> **EXERCISE REQUIREMENTS**
Beginning with the line that holds "Is there more orange or more green?" and ending with the last line below, repeat each line exactly, leaving any pictures out.

> **DATASET ROWS**

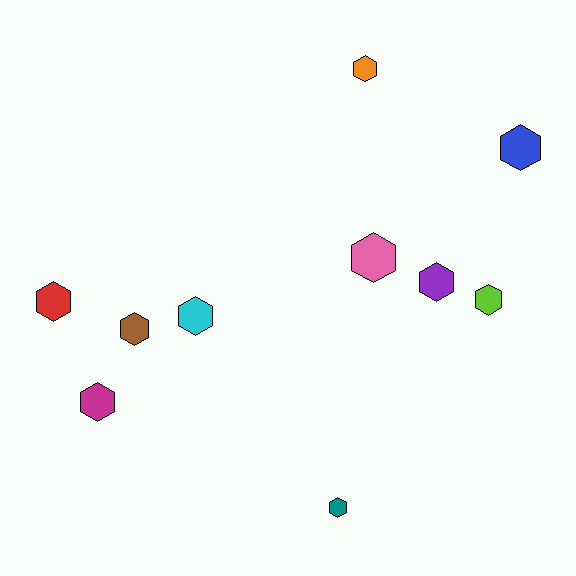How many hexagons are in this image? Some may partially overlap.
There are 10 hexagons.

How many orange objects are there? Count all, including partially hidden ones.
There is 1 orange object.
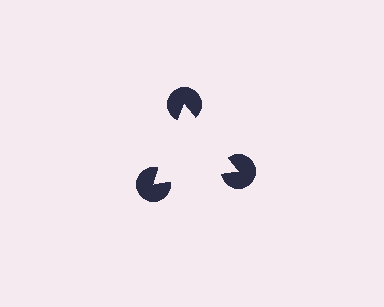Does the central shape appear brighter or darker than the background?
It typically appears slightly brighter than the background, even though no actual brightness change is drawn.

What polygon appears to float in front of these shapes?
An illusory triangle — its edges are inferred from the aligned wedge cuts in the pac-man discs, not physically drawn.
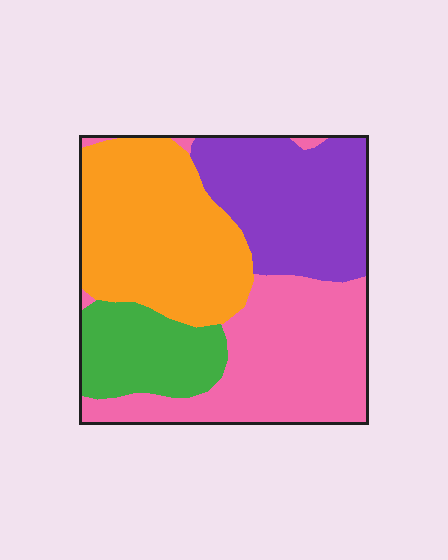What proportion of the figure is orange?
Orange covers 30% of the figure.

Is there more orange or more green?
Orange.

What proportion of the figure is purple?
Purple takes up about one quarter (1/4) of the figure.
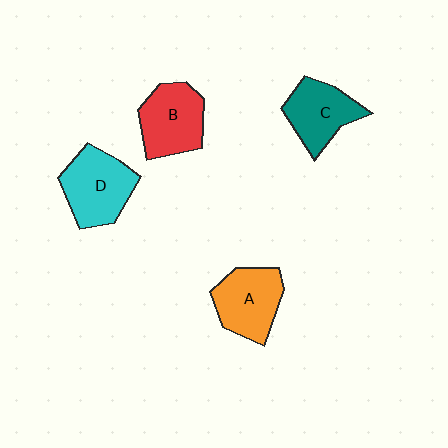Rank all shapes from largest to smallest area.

> **SOLUTION TO THIS EXERCISE**
Is there more orange or more green?
Orange.

What proportion of the figure is purple?
Purple takes up about one quarter (1/4) of the figure.
Rank all shapes from largest to smallest area.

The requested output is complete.